INSTRUCTIONS TO FOLLOW — Lines from the one containing "What is the approximate midpoint between points A" to the one containing "What is the approximate midpoint between points C", both lines included, are to be extracted exactly from the data below; pictures are excluded.

EXTRACTED INFORMATION —
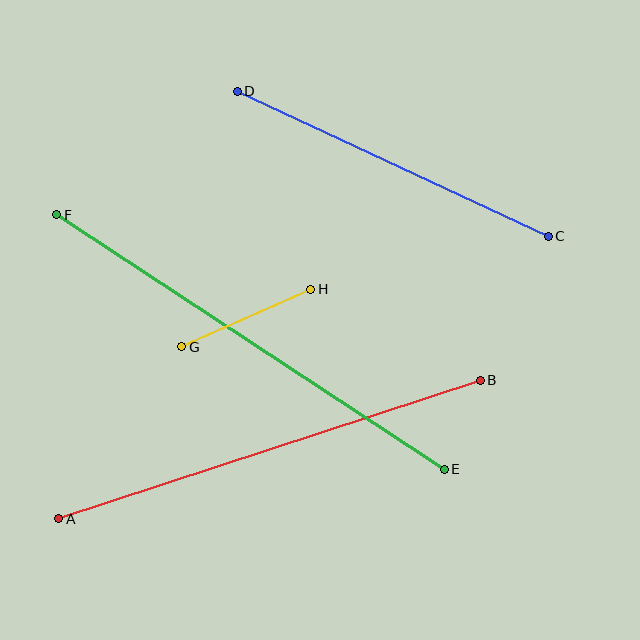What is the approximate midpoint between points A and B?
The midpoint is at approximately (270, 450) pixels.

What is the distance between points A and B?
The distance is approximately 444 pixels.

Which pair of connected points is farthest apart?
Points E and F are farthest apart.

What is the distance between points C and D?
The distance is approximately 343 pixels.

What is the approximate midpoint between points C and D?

==

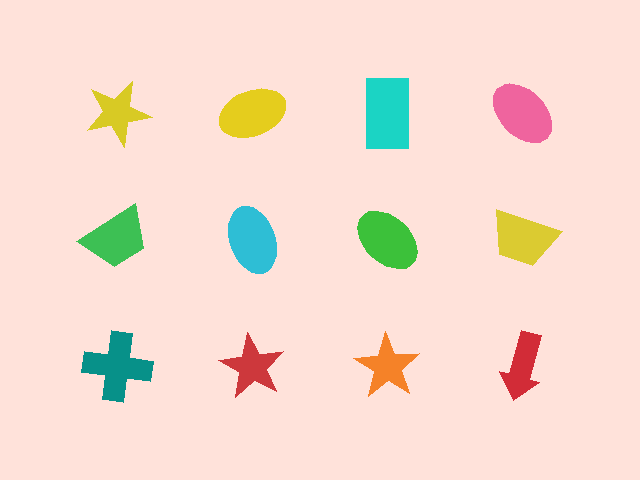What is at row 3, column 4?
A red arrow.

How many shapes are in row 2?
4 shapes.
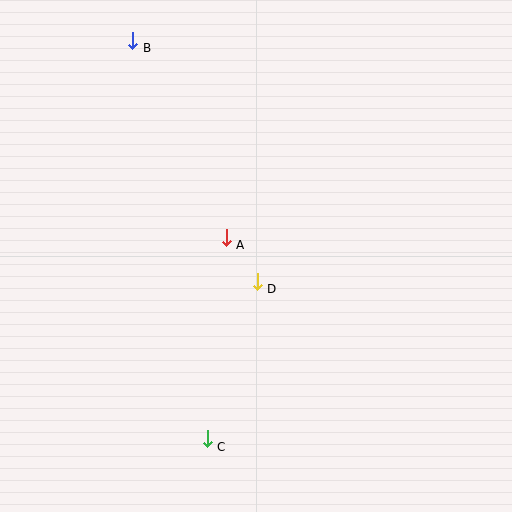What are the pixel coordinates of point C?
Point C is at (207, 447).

IN RESPONSE —
What is the approximate midpoint between points A and B?
The midpoint is at approximately (270, 450) pixels.

What is the distance between points A and B?
The distance is approximately 444 pixels.

Which pair of connected points is farthest apart?
Points E and F are farthest apart.

What is the distance between points C and D?
The distance is approximately 343 pixels.

What is the approximate midpoint between points C and D?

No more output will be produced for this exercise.